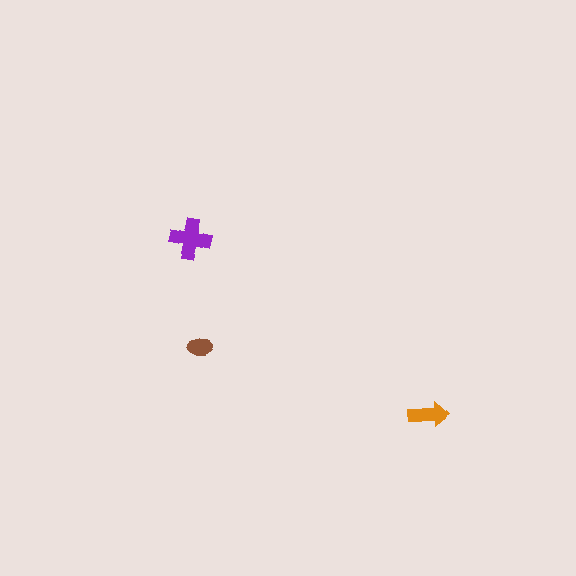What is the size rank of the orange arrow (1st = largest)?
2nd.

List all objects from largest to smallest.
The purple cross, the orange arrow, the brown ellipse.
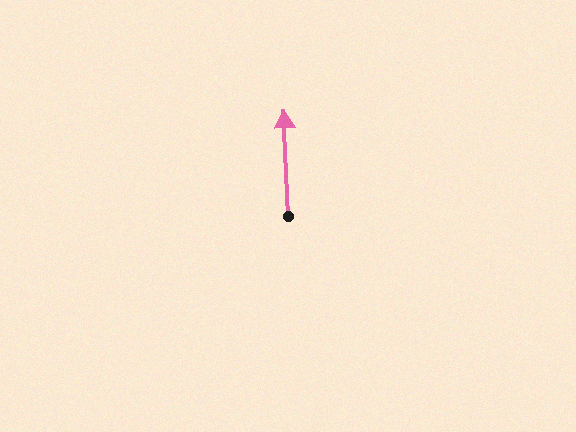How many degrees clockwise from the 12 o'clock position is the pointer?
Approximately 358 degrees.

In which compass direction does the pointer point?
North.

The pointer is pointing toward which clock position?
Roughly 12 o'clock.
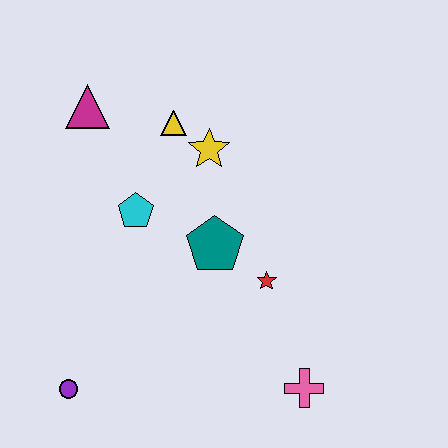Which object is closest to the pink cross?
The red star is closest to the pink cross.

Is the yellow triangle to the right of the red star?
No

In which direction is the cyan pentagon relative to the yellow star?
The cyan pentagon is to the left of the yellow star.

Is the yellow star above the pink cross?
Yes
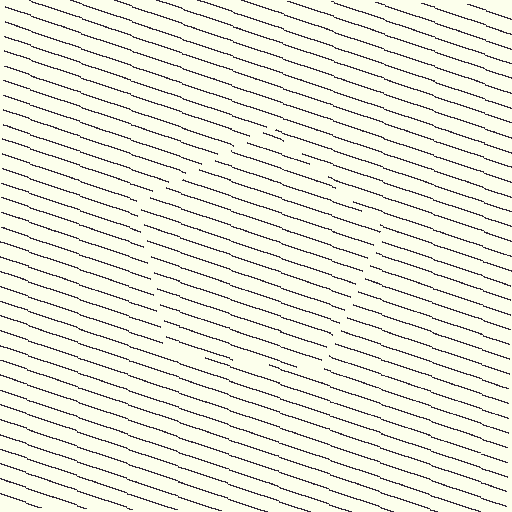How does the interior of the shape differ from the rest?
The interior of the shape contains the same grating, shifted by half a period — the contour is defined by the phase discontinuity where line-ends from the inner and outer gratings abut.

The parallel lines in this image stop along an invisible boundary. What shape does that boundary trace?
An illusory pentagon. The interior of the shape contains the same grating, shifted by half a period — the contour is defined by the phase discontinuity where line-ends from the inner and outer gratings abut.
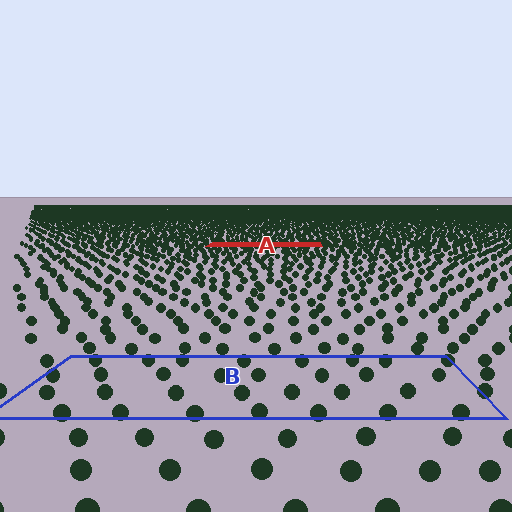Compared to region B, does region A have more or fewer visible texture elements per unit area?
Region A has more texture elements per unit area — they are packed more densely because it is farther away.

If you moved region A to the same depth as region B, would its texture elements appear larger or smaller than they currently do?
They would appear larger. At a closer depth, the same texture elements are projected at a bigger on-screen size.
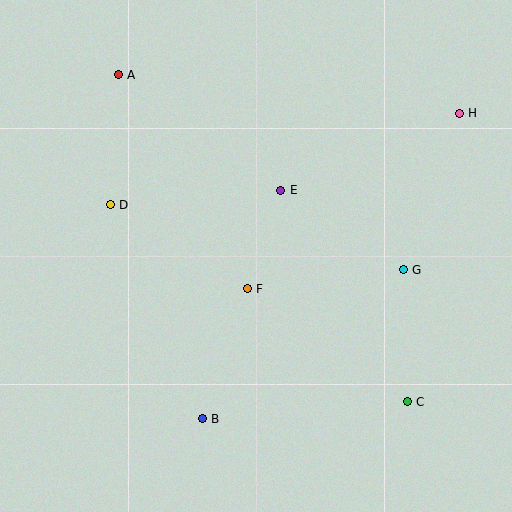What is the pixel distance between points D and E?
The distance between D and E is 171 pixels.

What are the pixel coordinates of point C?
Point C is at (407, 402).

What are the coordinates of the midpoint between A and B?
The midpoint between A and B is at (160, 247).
==========
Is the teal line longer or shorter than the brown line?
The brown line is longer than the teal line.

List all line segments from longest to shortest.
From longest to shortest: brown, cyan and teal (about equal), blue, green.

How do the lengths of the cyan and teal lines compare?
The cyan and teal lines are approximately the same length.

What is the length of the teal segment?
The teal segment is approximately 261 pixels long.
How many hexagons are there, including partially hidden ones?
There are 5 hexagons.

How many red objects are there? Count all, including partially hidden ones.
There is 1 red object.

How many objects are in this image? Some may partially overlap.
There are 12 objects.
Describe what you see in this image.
==========
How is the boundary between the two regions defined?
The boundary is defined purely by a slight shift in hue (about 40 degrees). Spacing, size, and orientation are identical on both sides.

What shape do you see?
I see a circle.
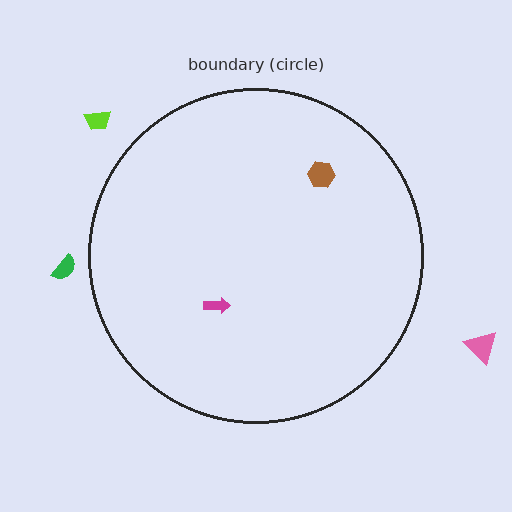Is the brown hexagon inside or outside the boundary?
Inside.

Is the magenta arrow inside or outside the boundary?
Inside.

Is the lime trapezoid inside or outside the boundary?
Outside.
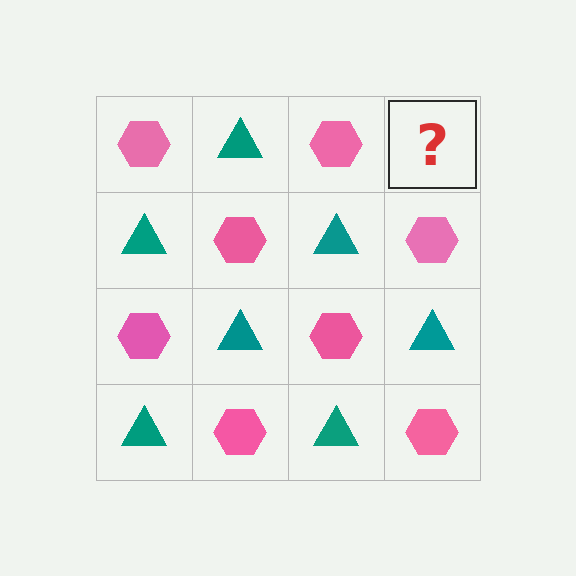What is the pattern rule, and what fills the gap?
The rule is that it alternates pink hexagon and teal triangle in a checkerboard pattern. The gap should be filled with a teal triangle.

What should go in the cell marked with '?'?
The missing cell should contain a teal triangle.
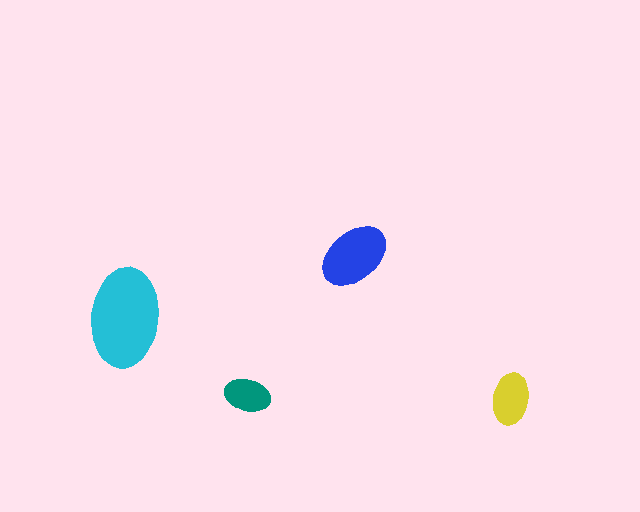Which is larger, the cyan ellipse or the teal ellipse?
==========
Can you give again only the lines between the one containing "Is the brown" and the one containing "Which is larger, the", counting both, exactly as they appear and without any pictures?

Is the brown hexagon inside or outside the boundary?
Inside.

Is the magenta arrow inside or outside the boundary?
Inside.

Is the lime trapezoid inside or outside the boundary?
Outside.
What is the pattern rule, and what fills the gap?
The rule is that it alternates pink hexagon and teal triangle in a checkerboard pattern. The gap should be filled with a teal triangle.

What should go in the cell marked with '?'?
The missing cell should contain a teal triangle.
Which is larger, the cyan ellipse or the teal ellipse?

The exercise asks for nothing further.